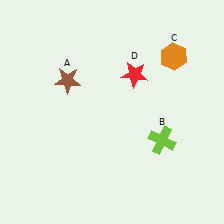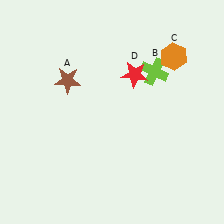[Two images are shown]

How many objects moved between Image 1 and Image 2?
1 object moved between the two images.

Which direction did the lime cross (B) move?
The lime cross (B) moved up.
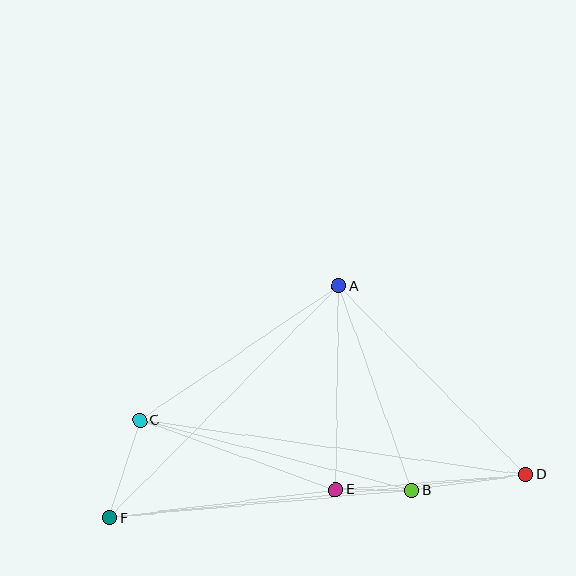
^^^^^^^^^^^^^^^^
▶ Instructions to follow
In the copy, leave out all pictures, and retype exactly each line from the one with "How many objects" through the last line of the entries.

▶ Result
How many objects moved between Image 1 and Image 2?
1 object moved between the two images.

Which direction did the lime cross (B) move?
The lime cross (B) moved up.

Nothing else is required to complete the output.